● **WHAT THIS TASK INVOLVES**: Copy out every line exactly, passing over the pictures.

--*--

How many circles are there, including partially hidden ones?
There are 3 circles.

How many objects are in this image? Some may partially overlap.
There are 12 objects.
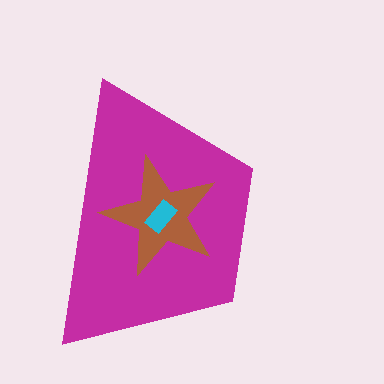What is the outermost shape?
The magenta trapezoid.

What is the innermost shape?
The cyan rectangle.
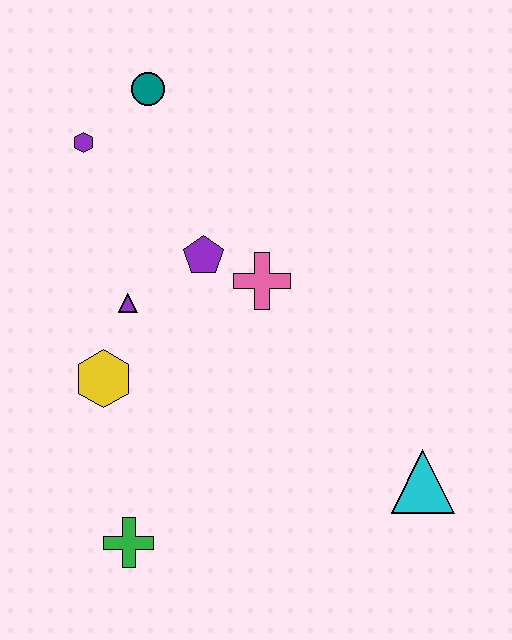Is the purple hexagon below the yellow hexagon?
No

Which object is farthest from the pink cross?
The green cross is farthest from the pink cross.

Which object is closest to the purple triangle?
The yellow hexagon is closest to the purple triangle.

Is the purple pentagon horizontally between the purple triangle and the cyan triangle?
Yes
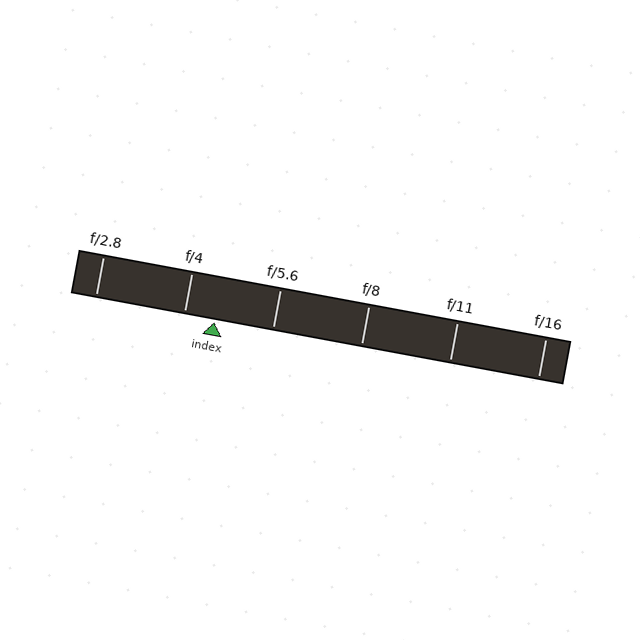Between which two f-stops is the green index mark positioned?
The index mark is between f/4 and f/5.6.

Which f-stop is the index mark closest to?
The index mark is closest to f/4.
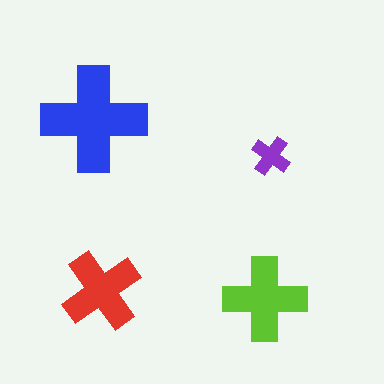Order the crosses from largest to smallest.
the blue one, the lime one, the red one, the purple one.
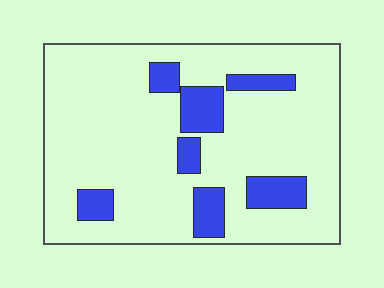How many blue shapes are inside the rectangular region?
7.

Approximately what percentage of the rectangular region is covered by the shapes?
Approximately 15%.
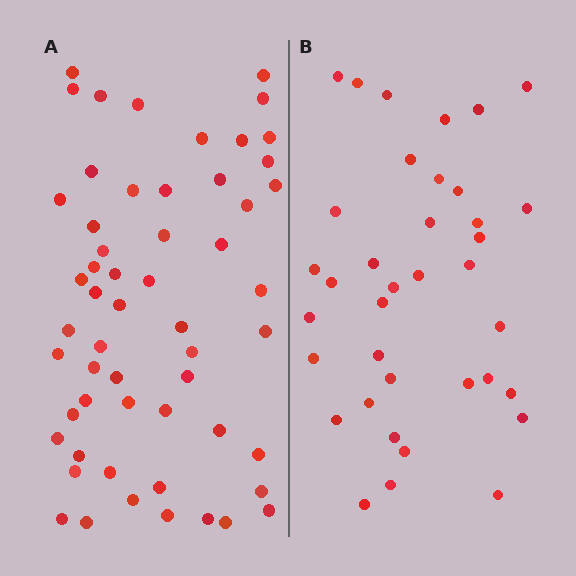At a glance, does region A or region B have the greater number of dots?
Region A (the left region) has more dots.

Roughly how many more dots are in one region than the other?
Region A has approximately 20 more dots than region B.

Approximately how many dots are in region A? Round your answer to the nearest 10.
About 60 dots. (The exact count is 56, which rounds to 60.)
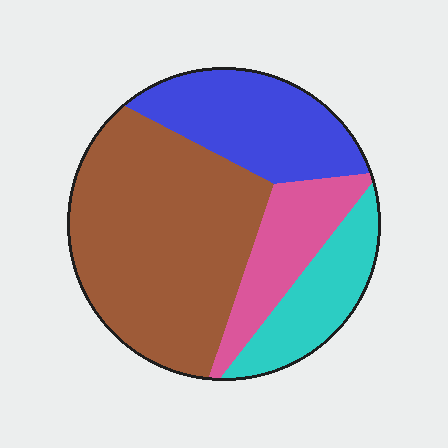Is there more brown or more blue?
Brown.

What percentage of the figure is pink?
Pink covers about 15% of the figure.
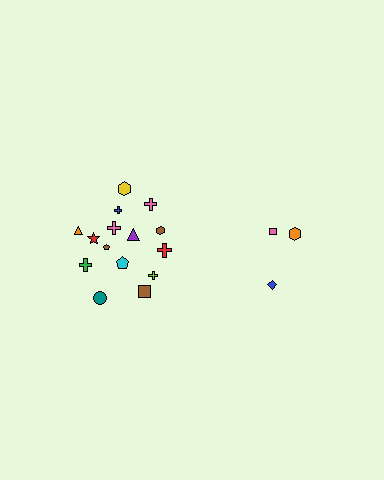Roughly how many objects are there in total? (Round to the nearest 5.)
Roughly 20 objects in total.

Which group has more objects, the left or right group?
The left group.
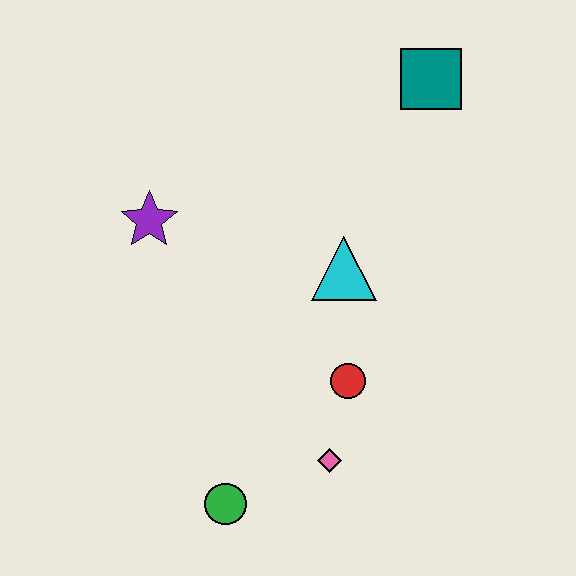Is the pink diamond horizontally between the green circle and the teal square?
Yes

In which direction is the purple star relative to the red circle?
The purple star is to the left of the red circle.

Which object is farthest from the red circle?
The teal square is farthest from the red circle.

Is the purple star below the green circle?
No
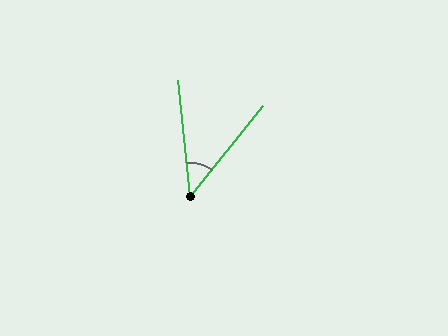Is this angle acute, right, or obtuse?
It is acute.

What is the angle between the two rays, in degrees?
Approximately 45 degrees.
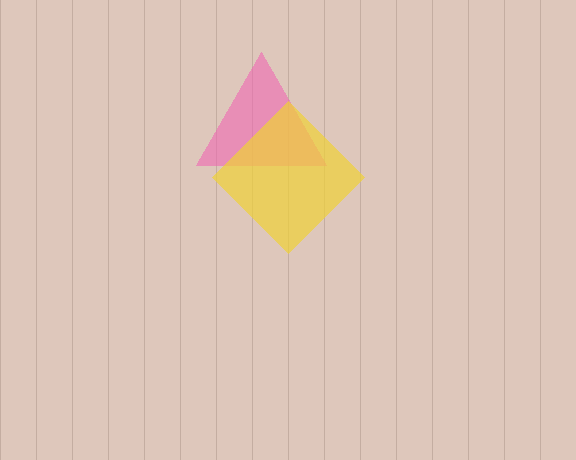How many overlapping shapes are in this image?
There are 2 overlapping shapes in the image.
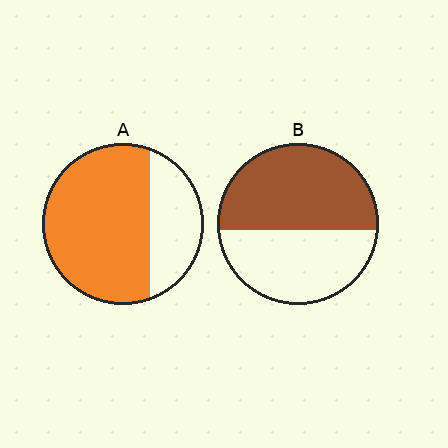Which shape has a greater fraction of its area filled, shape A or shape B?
Shape A.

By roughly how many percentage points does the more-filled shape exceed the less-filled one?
By roughly 15 percentage points (A over B).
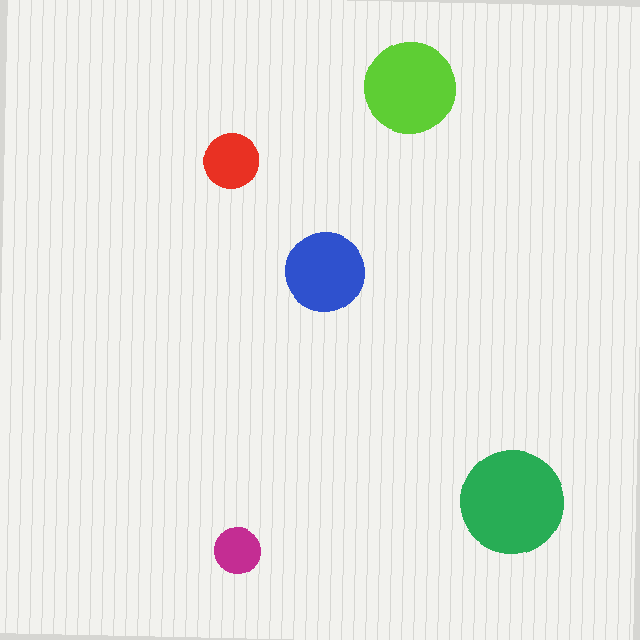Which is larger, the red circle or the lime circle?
The lime one.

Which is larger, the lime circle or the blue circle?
The lime one.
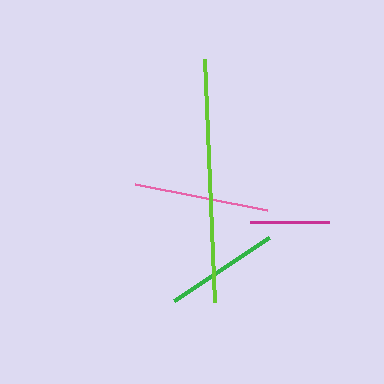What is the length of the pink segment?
The pink segment is approximately 135 pixels long.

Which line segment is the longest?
The lime line is the longest at approximately 242 pixels.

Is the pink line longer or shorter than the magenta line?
The pink line is longer than the magenta line.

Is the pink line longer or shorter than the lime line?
The lime line is longer than the pink line.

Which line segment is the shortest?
The magenta line is the shortest at approximately 79 pixels.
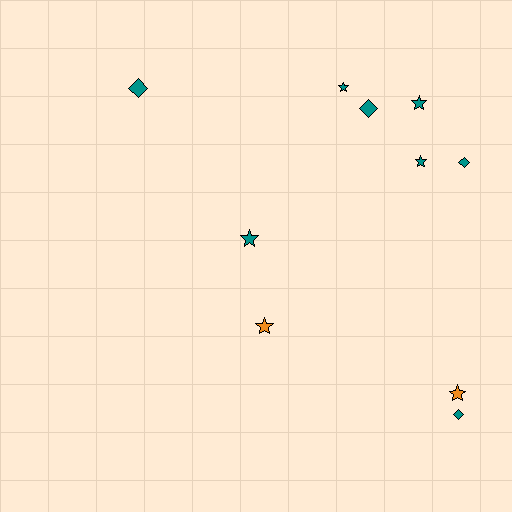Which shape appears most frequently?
Star, with 6 objects.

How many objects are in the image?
There are 10 objects.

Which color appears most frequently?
Teal, with 8 objects.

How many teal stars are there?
There are 4 teal stars.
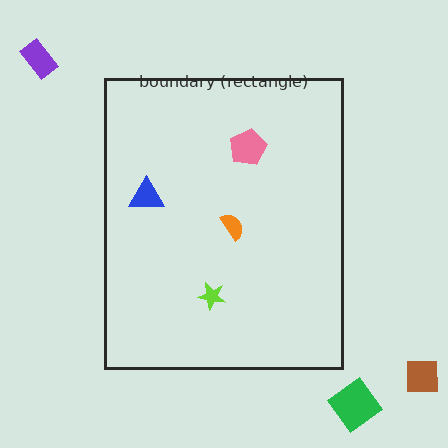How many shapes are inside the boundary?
4 inside, 3 outside.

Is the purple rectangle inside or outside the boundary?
Outside.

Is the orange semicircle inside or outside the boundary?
Inside.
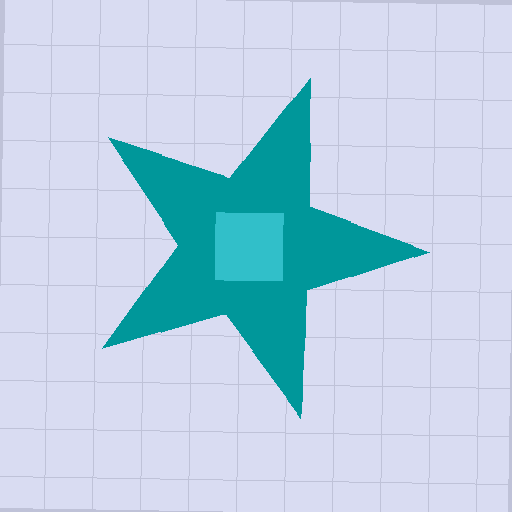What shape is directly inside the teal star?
The cyan square.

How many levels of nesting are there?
2.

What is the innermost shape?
The cyan square.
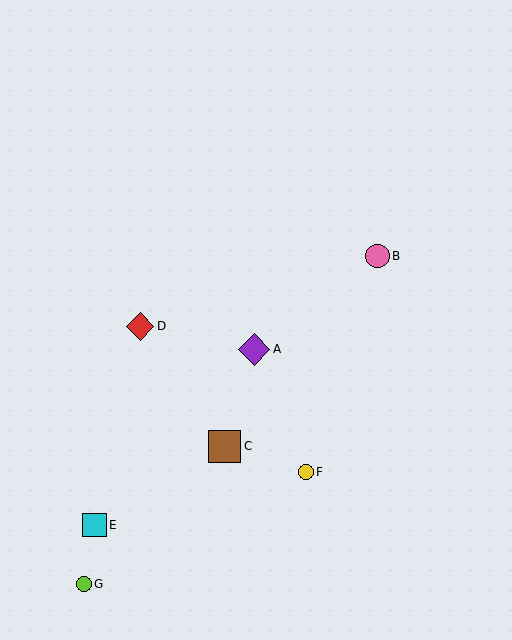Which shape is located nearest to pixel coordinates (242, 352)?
The purple diamond (labeled A) at (254, 349) is nearest to that location.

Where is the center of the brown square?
The center of the brown square is at (225, 446).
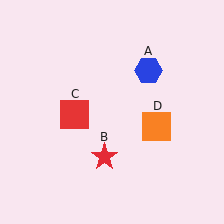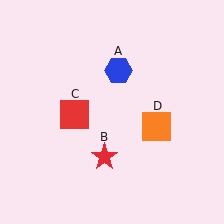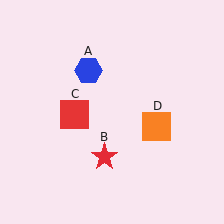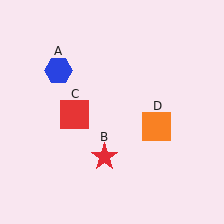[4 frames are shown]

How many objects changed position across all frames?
1 object changed position: blue hexagon (object A).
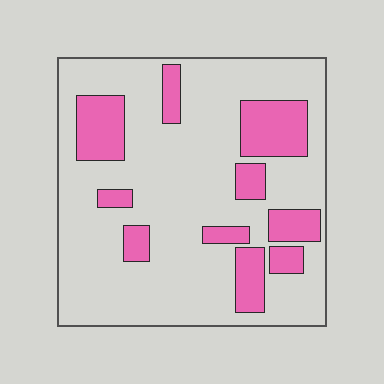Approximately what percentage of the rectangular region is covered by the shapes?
Approximately 25%.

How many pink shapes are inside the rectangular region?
10.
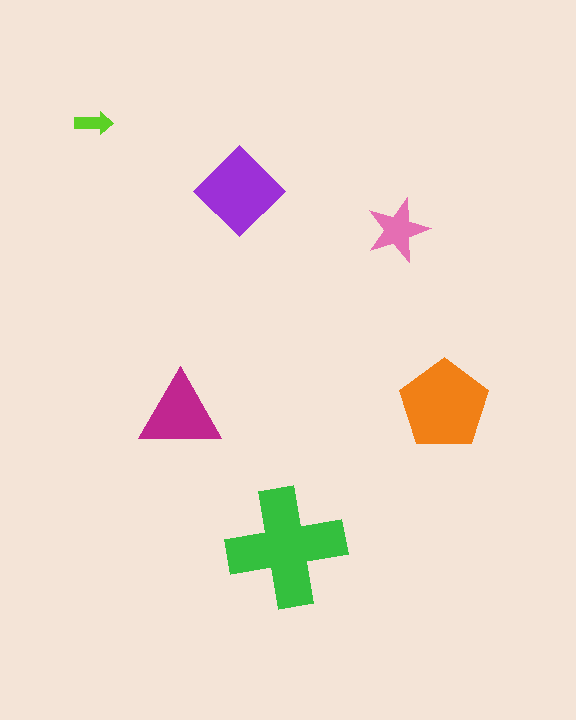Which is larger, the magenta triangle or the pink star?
The magenta triangle.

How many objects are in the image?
There are 6 objects in the image.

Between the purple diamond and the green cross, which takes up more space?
The green cross.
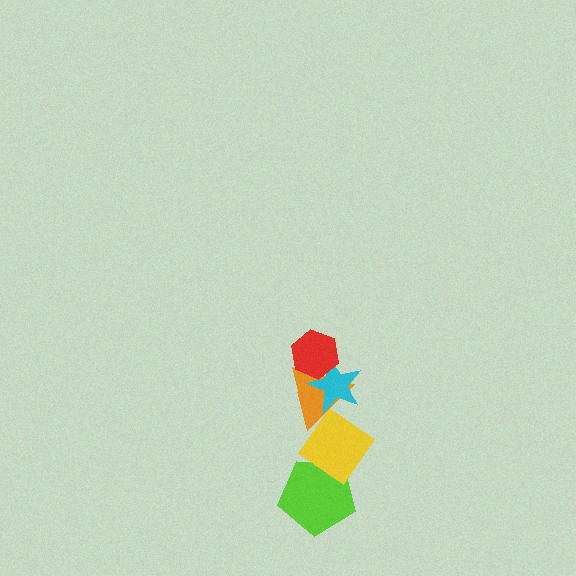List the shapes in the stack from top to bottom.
From top to bottom: the red hexagon, the cyan star, the orange triangle, the yellow diamond, the lime pentagon.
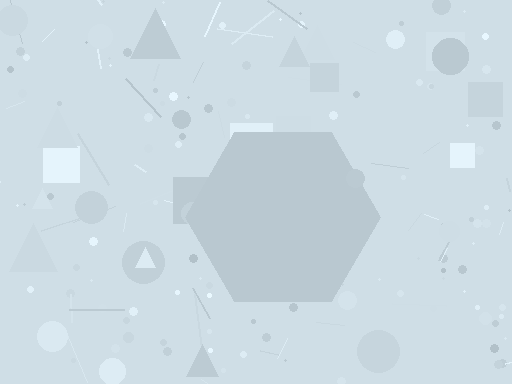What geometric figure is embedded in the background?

--*--

● **THE RESULT**:
How many circles are there, including partially hidden ones?
There are 3 circles.

How many objects are in this image? Some may partially overlap.
There are 12 objects.
What is the outermost shape?
The magenta trapezoid.

What is the innermost shape?
The cyan rectangle.
Is the purple hexagon below the yellow hexagon?
No

Which object is farthest from the pink cross?
The green cross is farthest from the pink cross.

Which object is closest to the purple triangle?
The yellow hexagon is closest to the purple triangle.

Is the purple pentagon horizontally between the purple triangle and the cyan triangle?
Yes
Between which two f-stops is the green index mark positioned?
The index mark is between f/4 and f/5.6.

Which f-stop is the index mark closest to?
The index mark is closest to f/4.
Order the crosses from largest to smallest.
the blue one, the lime one, the red one, the purple one.
How many blue shapes are inside the rectangular region?
7.

Approximately what percentage of the rectangular region is covered by the shapes?
Approximately 15%.
At a glance, does region A or region B have the greater number of dots?
Region A (the left region) has more dots.

Roughly how many more dots are in one region than the other?
Region A has approximately 20 more dots than region B.

Approximately how many dots are in region A? Round your answer to the nearest 10.
About 60 dots. (The exact count is 56, which rounds to 60.)
Is there more brown or more blue?
Brown.

What percentage of the figure is pink?
Pink covers about 15% of the figure.
Roughly how many objects are there in total? (Round to the nearest 5.)
Roughly 20 objects in total.

Which group has more objects, the left or right group?
The left group.
Is the pink diamond horizontally between the green circle and the teal square?
Yes

In which direction is the purple star relative to the red circle?
The purple star is to the left of the red circle.

Which object is farthest from the red circle?
The teal square is farthest from the red circle.

Is the purple star below the green circle?
No
Is this angle acute, right, or obtuse?
It is acute.

What is the angle between the two rays, in degrees?
Approximately 45 degrees.
How many overlapping shapes are in this image?
There are 2 overlapping shapes in the image.
Which shape has a greater fraction of its area filled, shape A or shape B?
Shape A.

By roughly how many percentage points does the more-filled shape exceed the less-filled one?
By roughly 15 percentage points (A over B).
Which is larger, the red circle or the lime circle?
The lime one.

Which is larger, the lime circle or the blue circle?
The lime one.
What is the length of the pink segment?
The pink segment is approximately 135 pixels long.

Which line segment is the longest?
The lime line is the longest at approximately 242 pixels.

Is the pink line longer or shorter than the magenta line?
The pink line is longer than the magenta line.

Is the pink line longer or shorter than the lime line?
The lime line is longer than the pink line.

Which line segment is the shortest?
The magenta line is the shortest at approximately 79 pixels.
Which shape appears most frequently?
Star, with 6 objects.

How many objects are in the image?
There are 10 objects.

Which color appears most frequently?
Teal, with 8 objects.

How many teal stars are there?
There are 4 teal stars.
How many shapes are inside the boundary?
4 inside, 3 outside.

Is the purple rectangle inside or outside the boundary?
Outside.

Is the orange semicircle inside or outside the boundary?
Inside.
What shape is directly inside the teal star?
The cyan square.

How many levels of nesting are there?
2.

What is the innermost shape?
The cyan square.
Which shape is located nearest to pixel coordinates (242, 352)?
The purple diamond (labeled A) at (254, 349) is nearest to that location.

Where is the center of the brown square?
The center of the brown square is at (225, 446).
[4 frames are shown]

How many objects changed position across all frames?
1 object changed position: blue hexagon (object A).
Approximately what percentage of the rectangular region is covered by the shapes?
Approximately 25%.

How many pink shapes are inside the rectangular region?
10.
Which is larger, the magenta triangle or the pink star?
The magenta triangle.

How many objects are in the image?
There are 6 objects in the image.

Between the purple diamond and the green cross, which takes up more space?
The green cross.
List the shapes in the stack from top to bottom.
From top to bottom: the red hexagon, the cyan star, the orange triangle, the yellow diamond, the lime pentagon.
What geometric figure is embedded in the background?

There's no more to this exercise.